What needs to be done
Take the entries that follow and return only the lines from the one with "Part of a blue" through the final line, leaving every picture behind.

Exercise inputs
________

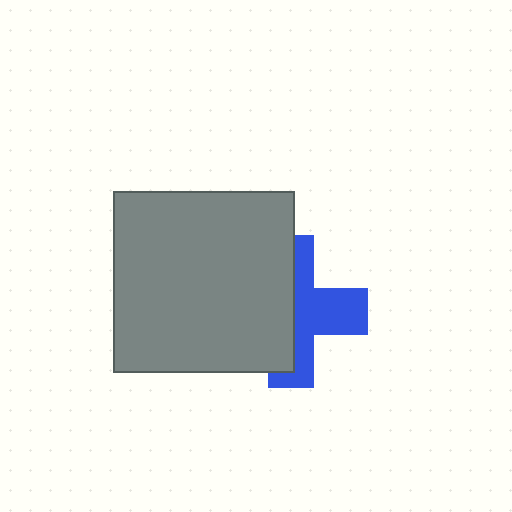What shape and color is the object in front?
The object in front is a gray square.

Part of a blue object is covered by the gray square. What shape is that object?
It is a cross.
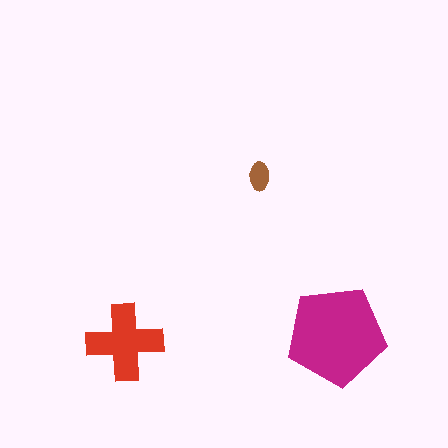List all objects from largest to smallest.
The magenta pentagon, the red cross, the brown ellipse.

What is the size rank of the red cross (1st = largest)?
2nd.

________

Solution
Part of a blue object is covered by the gray square. What shape is that object?
It is a cross.
List all objects from largest to smallest.
The magenta pentagon, the red cross, the brown ellipse.

What is the size rank of the red cross (1st = largest)?
2nd.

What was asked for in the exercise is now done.